Given exercise
The entries below are to be written out again without alteration.

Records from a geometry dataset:
##########

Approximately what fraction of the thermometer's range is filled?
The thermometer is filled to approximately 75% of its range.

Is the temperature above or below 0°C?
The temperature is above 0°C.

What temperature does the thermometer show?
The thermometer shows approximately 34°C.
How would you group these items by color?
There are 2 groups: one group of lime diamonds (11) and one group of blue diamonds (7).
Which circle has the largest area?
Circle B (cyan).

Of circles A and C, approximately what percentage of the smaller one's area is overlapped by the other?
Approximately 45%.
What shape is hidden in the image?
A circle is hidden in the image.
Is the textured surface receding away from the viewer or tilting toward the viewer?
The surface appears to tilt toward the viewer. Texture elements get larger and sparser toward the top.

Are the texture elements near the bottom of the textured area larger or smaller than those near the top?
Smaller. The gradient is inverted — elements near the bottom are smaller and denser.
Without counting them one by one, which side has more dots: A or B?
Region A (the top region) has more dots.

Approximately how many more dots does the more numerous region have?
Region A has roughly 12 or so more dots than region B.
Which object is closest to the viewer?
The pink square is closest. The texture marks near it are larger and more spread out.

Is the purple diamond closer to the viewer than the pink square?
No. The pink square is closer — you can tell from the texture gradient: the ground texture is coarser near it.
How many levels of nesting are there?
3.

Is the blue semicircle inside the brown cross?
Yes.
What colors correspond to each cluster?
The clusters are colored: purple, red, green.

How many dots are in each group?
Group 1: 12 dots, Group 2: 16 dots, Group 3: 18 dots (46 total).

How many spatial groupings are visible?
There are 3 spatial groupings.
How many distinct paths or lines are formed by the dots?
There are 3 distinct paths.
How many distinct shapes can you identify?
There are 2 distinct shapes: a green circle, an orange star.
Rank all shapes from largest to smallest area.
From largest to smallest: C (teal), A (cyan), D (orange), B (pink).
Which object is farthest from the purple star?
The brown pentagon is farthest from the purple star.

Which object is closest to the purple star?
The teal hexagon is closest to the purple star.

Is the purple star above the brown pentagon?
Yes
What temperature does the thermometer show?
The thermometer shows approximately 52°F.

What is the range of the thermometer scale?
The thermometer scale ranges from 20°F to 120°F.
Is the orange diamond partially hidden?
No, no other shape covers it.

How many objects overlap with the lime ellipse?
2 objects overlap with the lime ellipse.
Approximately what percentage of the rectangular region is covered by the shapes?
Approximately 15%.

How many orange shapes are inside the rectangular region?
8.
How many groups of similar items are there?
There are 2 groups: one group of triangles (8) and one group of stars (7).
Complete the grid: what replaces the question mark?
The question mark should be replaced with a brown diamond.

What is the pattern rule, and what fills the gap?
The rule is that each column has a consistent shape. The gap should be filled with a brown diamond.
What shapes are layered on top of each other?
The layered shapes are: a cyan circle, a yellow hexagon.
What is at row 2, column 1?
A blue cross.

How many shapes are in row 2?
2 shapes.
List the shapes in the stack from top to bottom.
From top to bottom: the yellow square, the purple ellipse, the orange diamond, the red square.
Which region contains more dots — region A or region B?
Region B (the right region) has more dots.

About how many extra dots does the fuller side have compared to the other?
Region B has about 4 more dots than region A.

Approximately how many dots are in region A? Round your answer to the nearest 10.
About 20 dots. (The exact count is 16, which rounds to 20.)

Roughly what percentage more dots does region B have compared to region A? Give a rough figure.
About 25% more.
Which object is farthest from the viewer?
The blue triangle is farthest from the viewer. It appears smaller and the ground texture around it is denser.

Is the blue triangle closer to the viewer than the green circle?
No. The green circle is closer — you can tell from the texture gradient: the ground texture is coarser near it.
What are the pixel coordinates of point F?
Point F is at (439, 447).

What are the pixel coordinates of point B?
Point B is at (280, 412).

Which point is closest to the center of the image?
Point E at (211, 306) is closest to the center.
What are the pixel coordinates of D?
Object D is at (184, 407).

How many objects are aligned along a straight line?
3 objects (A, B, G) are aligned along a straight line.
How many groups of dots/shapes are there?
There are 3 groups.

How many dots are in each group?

##########

Written response
Approximately what fraction of the thermometer's range is filled?
The thermometer is filled to approximately 75% of its range.

Is the temperature above or below 0°C?
The temperature is above 0°C.

What temperature does the thermometer show?
The thermometer shows approximately 34°C.
How would you group these items by color?
There are 2 groups: one group of lime diamonds (11) and one group of blue diamonds (7).
Which circle has the largest area?
Circle B (cyan).

Of circles A and C, approximately what percentage of the smaller one's area is overlapped by the other?
Approximately 45%.
What shape is hidden in the image?
A circle is hidden in the image.
Is the textured surface receding away from the viewer or tilting toward the viewer?
The surface appears to tilt toward the viewer. Texture elements get larger and sparser toward the top.

Are the texture elements near the bottom of the textured area larger or smaller than those near the top?
Smaller. The gradient is inverted — elements near the bottom are smaller and denser.
Without counting them one by one, which side has more dots: A or B?
Region A (the top region) has more dots.

Approximately how many more dots does the more numerous region have?
Region A has roughly 12 or so more dots than region B.
Which object is closest to the viewer?
The pink square is closest. The texture marks near it are larger and more spread out.

Is the purple diamond closer to the viewer than the pink square?
No. The pink square is closer — you can tell from the texture gradient: the ground texture is coarser near it.
How many levels of nesting are there?
3.

Is the blue semicircle inside the brown cross?
Yes.
What colors correspond to each cluster?
The clusters are colored: purple, red, green.

How many dots are in each group?
Group 1: 12 dots, Group 2: 16 dots, Group 3: 18 dots (46 total).

How many spatial groupings are visible?
There are 3 spatial groupings.
How many distinct paths or lines are formed by the dots?
There are 3 distinct paths.
How many distinct shapes can you identify?
There are 2 distinct shapes: a green circle, an orange star.
Rank all shapes from largest to smallest area.
From largest to smallest: C (teal), A (cyan), D (orange), B (pink).
Which object is farthest from the purple star?
The brown pentagon is farthest from the purple star.

Which object is closest to the purple star?
The teal hexagon is closest to the purple star.

Is the purple star above the brown pentagon?
Yes
What temperature does the thermometer show?
The thermometer shows approximately 52°F.

What is the range of the thermometer scale?
The thermometer scale ranges from 20°F to 120°F.
Is the orange diamond partially hidden?
No, no other shape covers it.

How many objects overlap with the lime ellipse?
2 objects overlap with the lime ellipse.
Approximately what percentage of the rectangular region is covered by the shapes?
Approximately 15%.

How many orange shapes are inside the rectangular region?
8.
How many groups of similar items are there?
There are 2 groups: one group of triangles (8) and one group of stars (7).
Complete the grid: what replaces the question mark?
The question mark should be replaced with a brown diamond.

What is the pattern rule, and what fills the gap?
The rule is that each column has a consistent shape. The gap should be filled with a brown diamond.
What shapes are layered on top of each other?
The layered shapes are: a cyan circle, a yellow hexagon.
What is at row 2, column 1?
A blue cross.

How many shapes are in row 2?
2 shapes.
List the shapes in the stack from top to bottom.
From top to bottom: the yellow square, the purple ellipse, the orange diamond, the red square.
Which region contains more dots — region A or region B?
Region B (the right region) has more dots.

About how many extra dots does the fuller side have compared to the other?
Region B has about 4 more dots than region A.

Approximately how many dots are in region A? Round your answer to the nearest 10.
About 20 dots. (The exact count is 16, which rounds to 20.)

Roughly what percentage more dots does region B have compared to region A? Give a rough figure.
About 25% more.
Which object is farthest from the viewer?
The blue triangle is farthest from the viewer. It appears smaller and the ground texture around it is denser.

Is the blue triangle closer to the viewer than the green circle?
No. The green circle is closer — you can tell from the texture gradient: the ground texture is coarser near it.
What are the pixel coordinates of point F?
Point F is at (439, 447).

What are the pixel coordinates of point B?
Point B is at (280, 412).

Which point is closest to the center of the image?
Point E at (211, 306) is closest to the center.
What are the pixel coordinates of D?
Object D is at (184, 407).

How many objects are aligned along a straight line?
3 objects (A, B, G) are aligned along a straight line.
How many groups of dots/shapes are there?
There are 3 groups.

How many dots are in each group?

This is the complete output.